# Written task
Repeat only the lines below from the one that contains "What is the length of the cyan segment?" through the final line, exactly. Omit pictures.

--- Records provided ---

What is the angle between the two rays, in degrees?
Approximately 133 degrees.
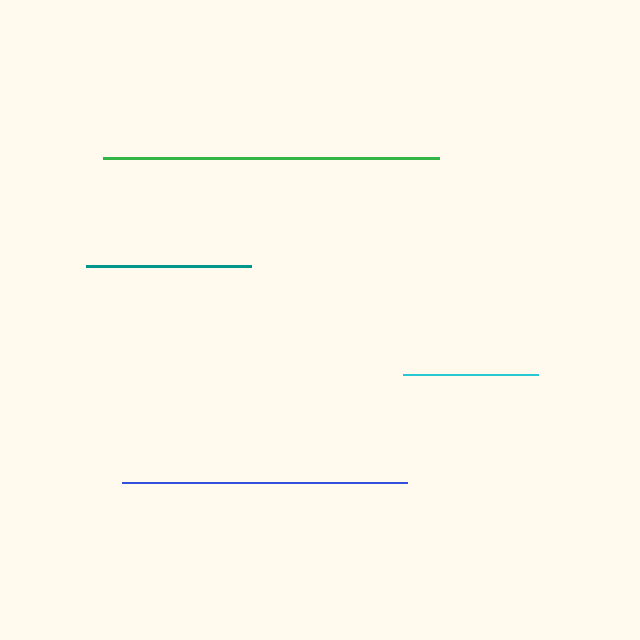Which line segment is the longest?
The green line is the longest at approximately 335 pixels.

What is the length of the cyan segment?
The cyan segment is approximately 136 pixels long.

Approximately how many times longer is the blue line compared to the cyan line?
The blue line is approximately 2.1 times the length of the cyan line.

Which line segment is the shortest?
The cyan line is the shortest at approximately 136 pixels.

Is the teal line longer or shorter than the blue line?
The blue line is longer than the teal line.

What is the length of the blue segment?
The blue segment is approximately 285 pixels long.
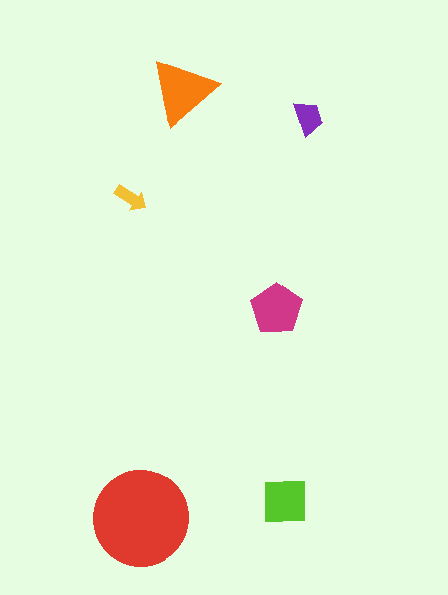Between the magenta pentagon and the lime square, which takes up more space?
The magenta pentagon.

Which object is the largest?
The red circle.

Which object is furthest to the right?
The purple trapezoid is rightmost.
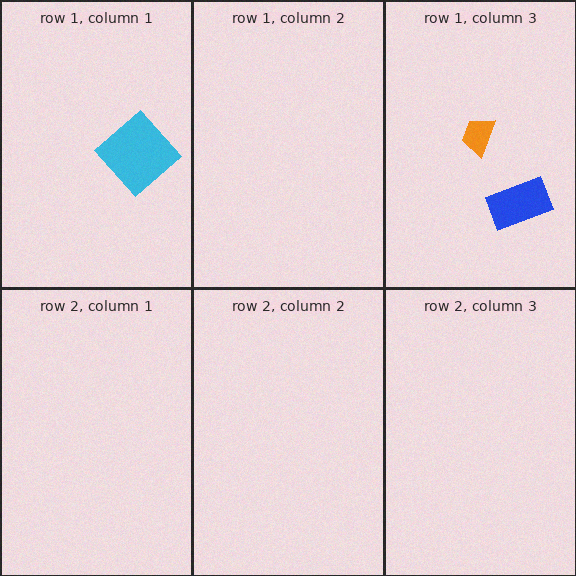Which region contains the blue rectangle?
The row 1, column 3 region.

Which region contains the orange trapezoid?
The row 1, column 3 region.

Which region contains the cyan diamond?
The row 1, column 1 region.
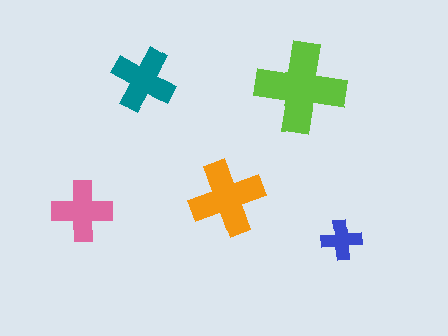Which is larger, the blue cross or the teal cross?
The teal one.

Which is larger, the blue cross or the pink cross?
The pink one.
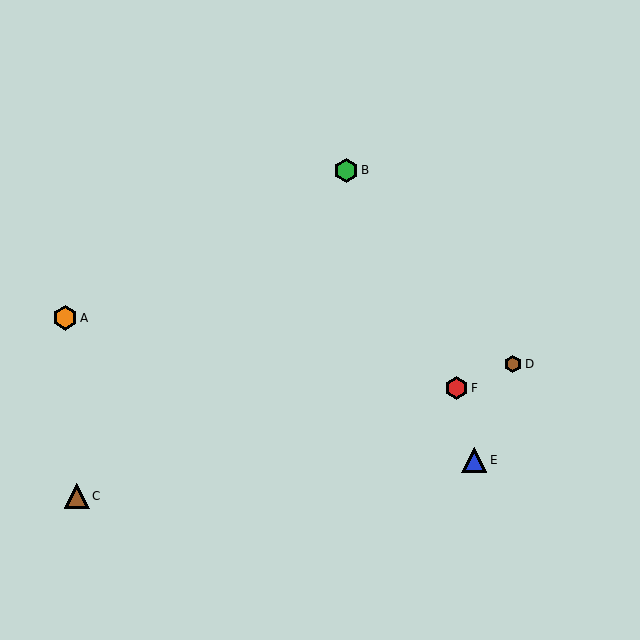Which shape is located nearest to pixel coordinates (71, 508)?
The brown triangle (labeled C) at (77, 496) is nearest to that location.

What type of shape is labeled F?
Shape F is a red hexagon.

---

# Result
What is the length of the cyan segment?
The cyan segment is approximately 136 pixels long.

Approximately how many times longer is the blue line compared to the cyan line?
The blue line is approximately 2.1 times the length of the cyan line.

Which line segment is the shortest?
The cyan line is the shortest at approximately 136 pixels.

Is the teal line longer or shorter than the blue line?
The blue line is longer than the teal line.

What is the length of the blue segment?
The blue segment is approximately 285 pixels long.
Between the magenta pentagon and the lime square, which takes up more space?
The magenta pentagon.

Which object is the largest?
The red circle.

Which object is furthest to the right?
The purple trapezoid is rightmost.
Which region contains the blue rectangle?
The row 1, column 3 region.

Which region contains the orange trapezoid?
The row 1, column 3 region.

Which region contains the cyan diamond?
The row 1, column 1 region.
Which is larger, the blue cross or the teal cross?
The teal one.

Which is larger, the blue cross or the pink cross?
The pink one.
Which shape is located nearest to pixel coordinates (71, 508)?
The brown triangle (labeled C) at (77, 496) is nearest to that location.

What type of shape is labeled F?
Shape F is a red hexagon.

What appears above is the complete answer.